[begin Supplied data]

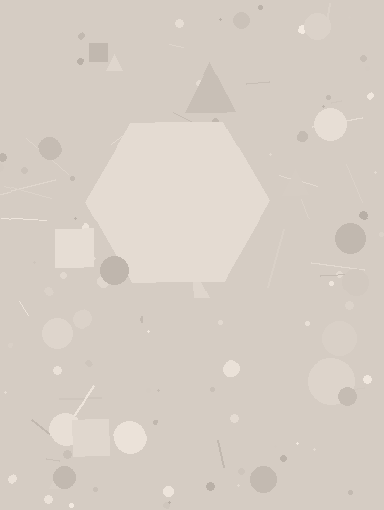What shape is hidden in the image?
A hexagon is hidden in the image.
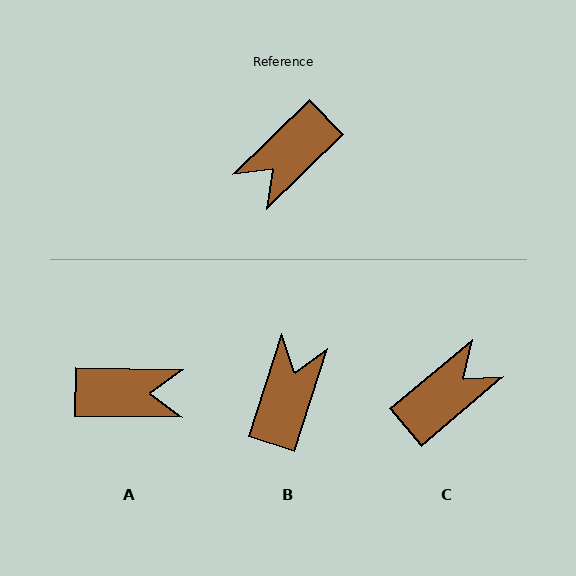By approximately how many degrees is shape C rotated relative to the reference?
Approximately 176 degrees counter-clockwise.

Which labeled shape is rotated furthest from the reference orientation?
C, about 176 degrees away.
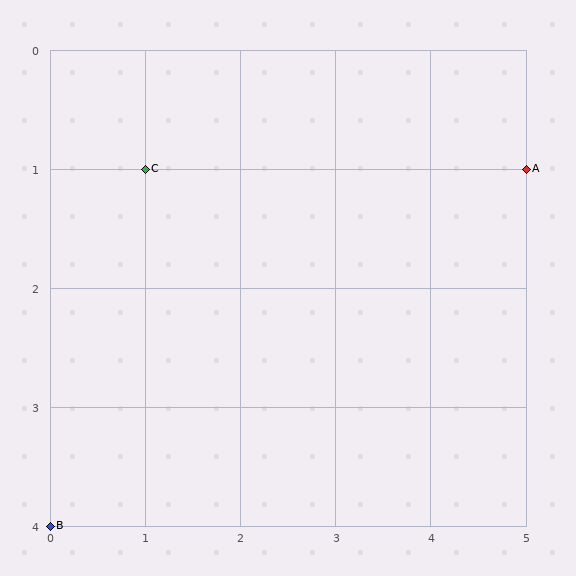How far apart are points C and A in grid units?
Points C and A are 4 columns apart.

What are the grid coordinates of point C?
Point C is at grid coordinates (1, 1).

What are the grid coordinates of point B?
Point B is at grid coordinates (0, 4).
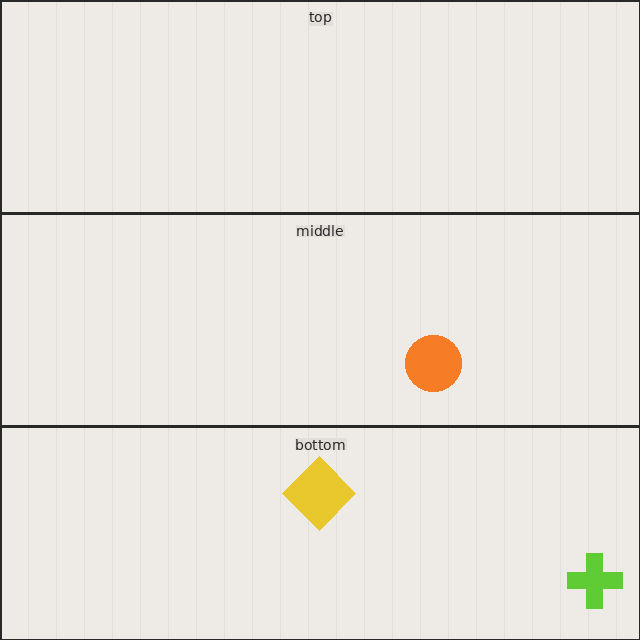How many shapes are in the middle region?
1.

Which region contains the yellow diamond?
The bottom region.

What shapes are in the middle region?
The orange circle.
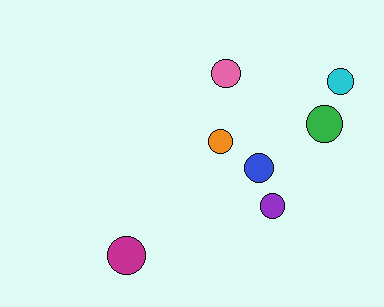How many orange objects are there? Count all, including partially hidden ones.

[end Supplied data]

Task instructions:
Pictures stay out; reproduce every line of the records exactly.

The answer:
What shape is hidden in the image?
A hexagon is hidden in the image.
By approximately how many degrees is shape C rotated relative to the reference?
Approximately 176 degrees counter-clockwise.

Which labeled shape is rotated furthest from the reference orientation?
C, about 176 degrees away.
How far apart are points C and A in grid units?
Points C and A are 4 columns apart.

What are the grid coordinates of point C?
Point C is at grid coordinates (1, 1).

What are the grid coordinates of point B?
Point B is at grid coordinates (0, 4).
How many shapes are in the middle region?
1.

Which region contains the yellow diamond?
The bottom region.

What shapes are in the middle region?
The orange circle.
How many orange objects are there? Count all, including partially hidden ones.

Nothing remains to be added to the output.